[Entries about simple shapes]
>> start
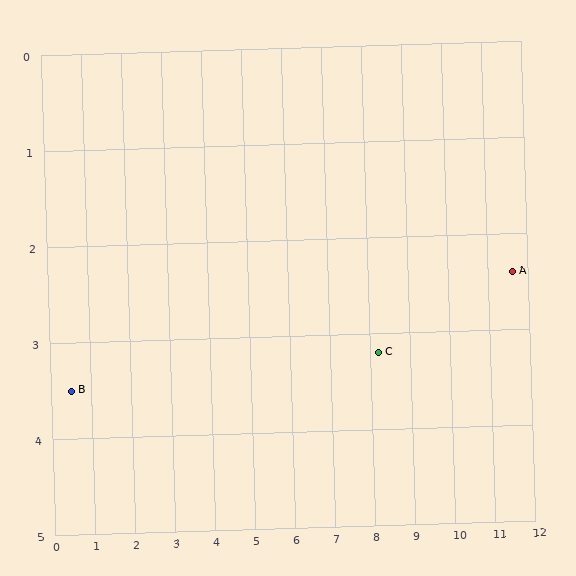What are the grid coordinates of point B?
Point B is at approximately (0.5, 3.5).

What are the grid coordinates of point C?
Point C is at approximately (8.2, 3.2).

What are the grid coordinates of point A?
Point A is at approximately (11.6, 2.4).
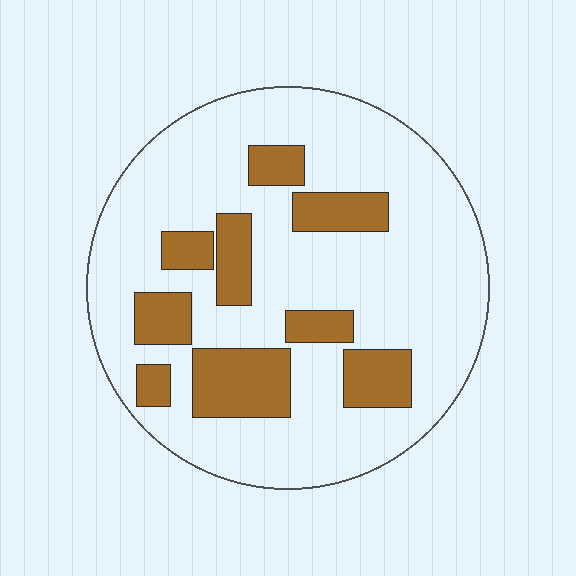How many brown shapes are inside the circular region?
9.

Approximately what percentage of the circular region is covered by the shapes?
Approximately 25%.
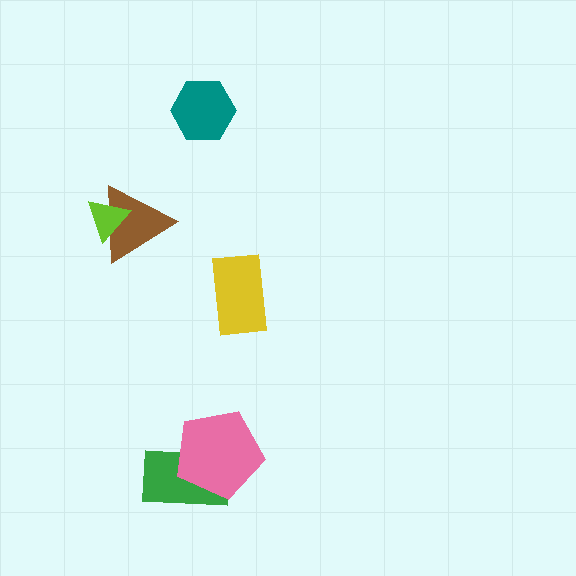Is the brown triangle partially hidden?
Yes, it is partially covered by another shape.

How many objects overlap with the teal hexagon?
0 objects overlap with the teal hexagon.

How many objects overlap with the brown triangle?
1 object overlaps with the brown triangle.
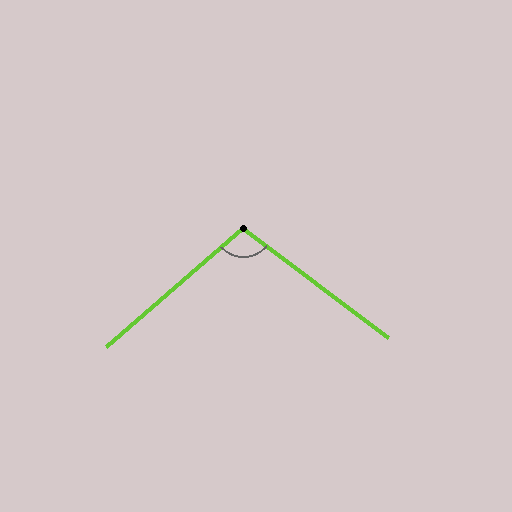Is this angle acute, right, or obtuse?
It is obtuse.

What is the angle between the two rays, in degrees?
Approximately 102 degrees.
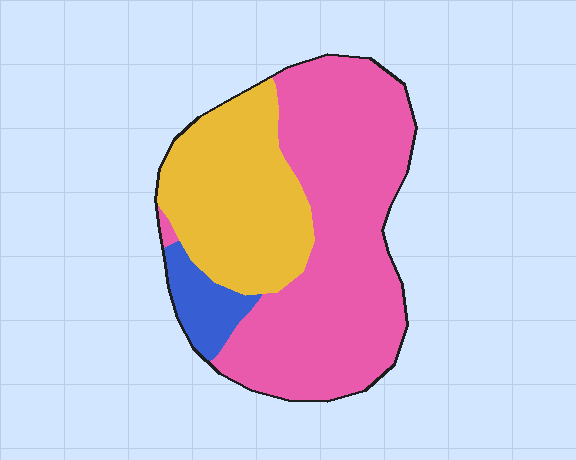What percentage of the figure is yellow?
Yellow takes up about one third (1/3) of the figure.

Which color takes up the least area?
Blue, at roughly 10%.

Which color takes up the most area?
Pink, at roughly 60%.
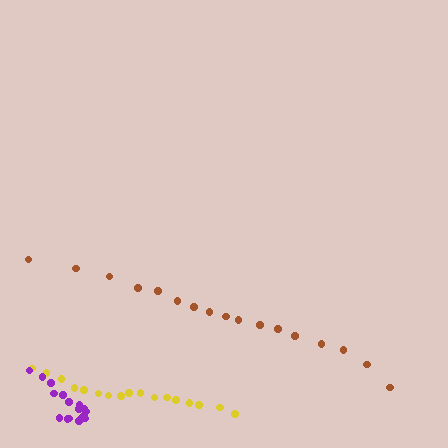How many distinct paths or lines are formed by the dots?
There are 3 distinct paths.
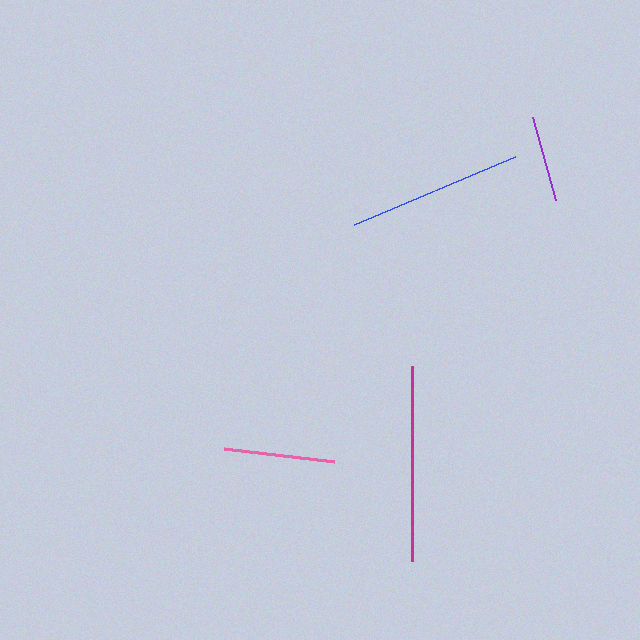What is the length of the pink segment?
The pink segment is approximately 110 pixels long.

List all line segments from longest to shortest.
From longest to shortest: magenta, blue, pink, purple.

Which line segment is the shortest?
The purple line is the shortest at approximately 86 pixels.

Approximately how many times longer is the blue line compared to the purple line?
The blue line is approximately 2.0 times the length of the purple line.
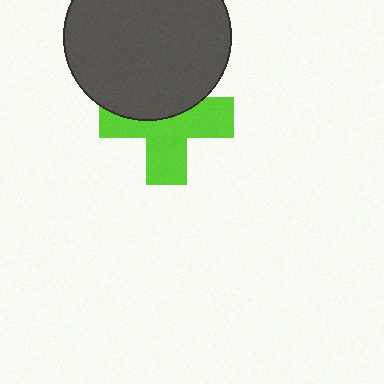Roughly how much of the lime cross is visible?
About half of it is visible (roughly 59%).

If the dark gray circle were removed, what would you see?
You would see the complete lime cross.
>> end
> **Instruction**
Here the job is to quote the lines from the one with "Approximately how many" through the end of the material, both included, exactly; please skip the pictures.

> **Exercise result**
Approximately how many times longer is the blue line compared to the purple line?
The blue line is approximately 2.0 times the length of the purple line.
Roughly how much of the lime cross is visible?
About half of it is visible (roughly 59%).

If the dark gray circle were removed, what would you see?
You would see the complete lime cross.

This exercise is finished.